◆ Problem ◆
Give back the full listing verbatim, apart from its images.

▶

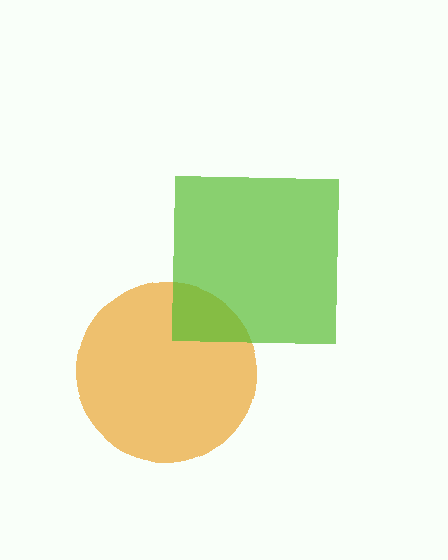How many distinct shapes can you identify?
There are 2 distinct shapes: an orange circle, a lime square.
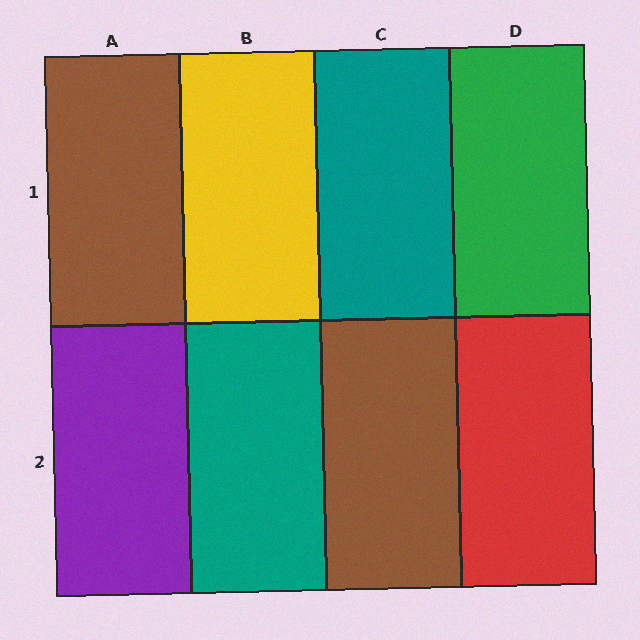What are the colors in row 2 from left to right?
Purple, teal, brown, red.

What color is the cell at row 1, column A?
Brown.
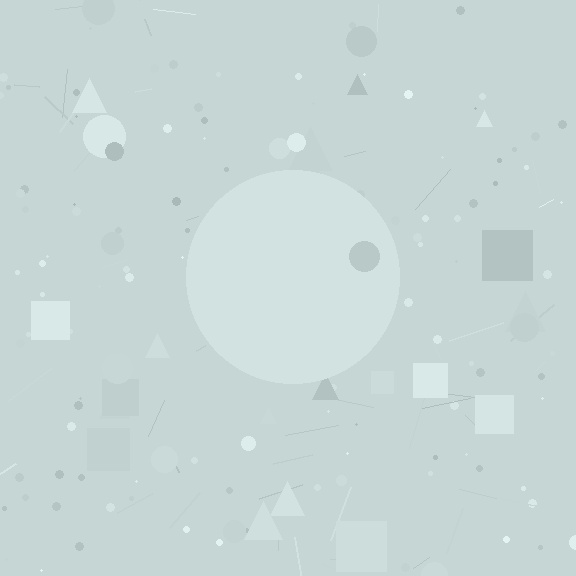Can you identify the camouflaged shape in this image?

◀

◆ Worked solution ◆
How many distinct shapes can you identify?
There are 2 distinct shapes: an orange circle, a lime square.
What are the colors in row 2 from left to right?
Purple, teal, brown, red.

What color is the cell at row 1, column A?
Brown.
Can you identify the camouflaged shape in this image?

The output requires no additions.